Aim = Where the line containing "Is the magenta" appears, begin retyping; continue exactly through the final line of the data. Omit every picture.

Material to process =
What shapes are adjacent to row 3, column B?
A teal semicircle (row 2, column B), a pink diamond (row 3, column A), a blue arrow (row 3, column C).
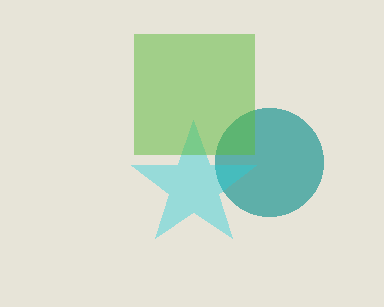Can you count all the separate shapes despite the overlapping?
Yes, there are 3 separate shapes.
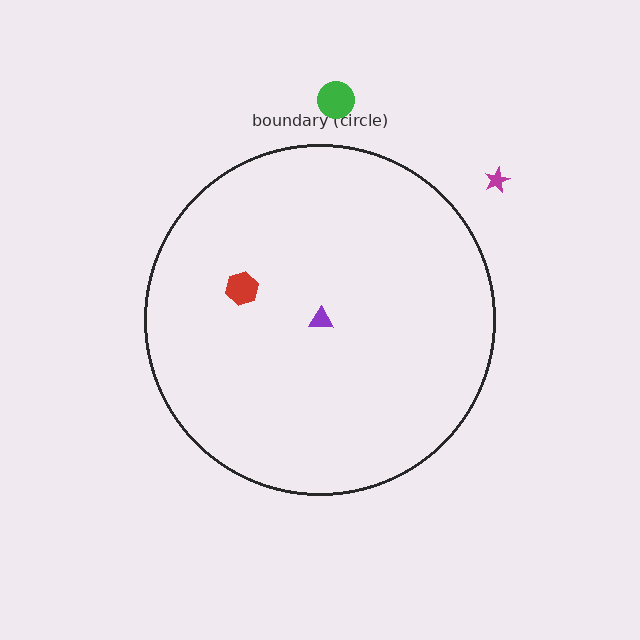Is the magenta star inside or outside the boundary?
Outside.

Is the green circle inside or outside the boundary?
Outside.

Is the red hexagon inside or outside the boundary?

Right answer =
Is the magenta star inside or outside the boundary?
Outside.

Is the green circle inside or outside the boundary?
Outside.

Is the red hexagon inside or outside the boundary?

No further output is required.